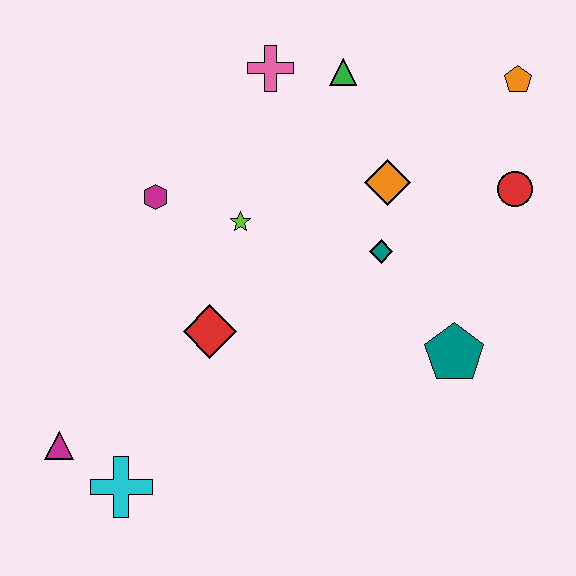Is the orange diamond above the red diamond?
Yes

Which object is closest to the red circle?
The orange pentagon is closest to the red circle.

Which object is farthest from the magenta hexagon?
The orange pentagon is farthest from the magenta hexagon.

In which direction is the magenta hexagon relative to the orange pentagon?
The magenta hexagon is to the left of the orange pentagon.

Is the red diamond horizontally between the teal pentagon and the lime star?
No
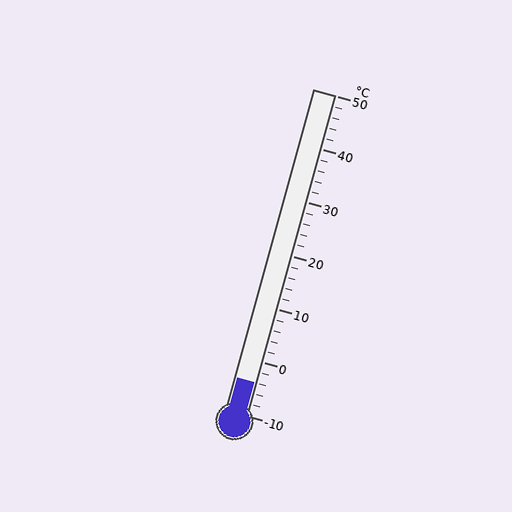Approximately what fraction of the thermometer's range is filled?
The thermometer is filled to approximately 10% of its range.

--

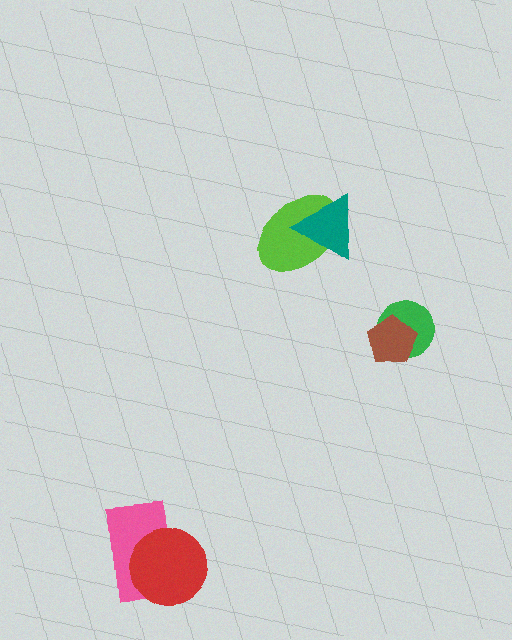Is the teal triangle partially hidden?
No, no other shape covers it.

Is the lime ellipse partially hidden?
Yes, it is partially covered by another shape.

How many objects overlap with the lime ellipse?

---

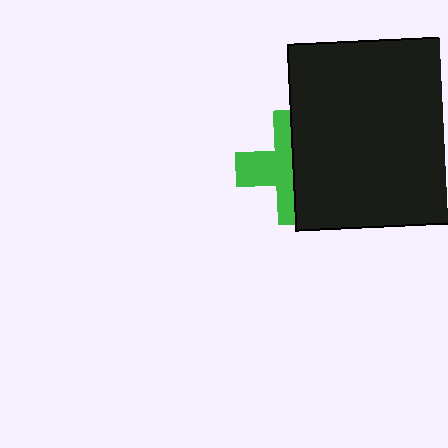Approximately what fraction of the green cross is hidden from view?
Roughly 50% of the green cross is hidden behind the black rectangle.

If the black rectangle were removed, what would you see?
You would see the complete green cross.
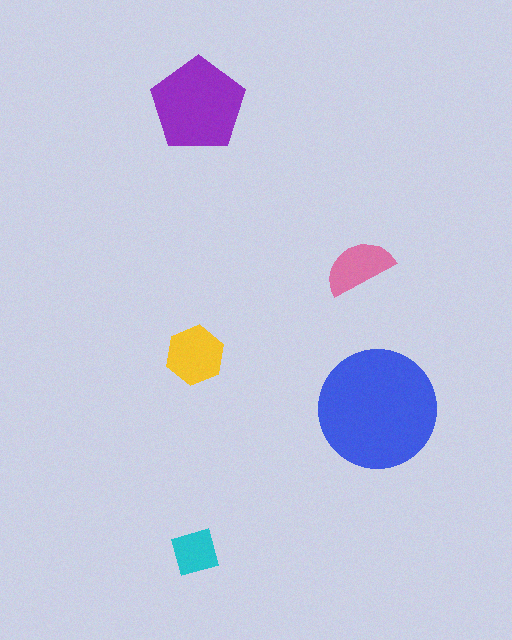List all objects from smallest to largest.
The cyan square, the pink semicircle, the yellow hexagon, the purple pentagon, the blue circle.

- WORK TO COMPLETE: Starting at the line with "Is the teal triangle partially hidden?" and ending at the line with "How many objects", copy each line exactly, both ends included. Do not copy the pictures.

- OUTPUT FOR THIS EXERCISE:
Is the teal triangle partially hidden?
No, no other shape covers it.

Is the lime ellipse partially hidden?
Yes, it is partially covered by another shape.

How many objects overlap with the lime ellipse?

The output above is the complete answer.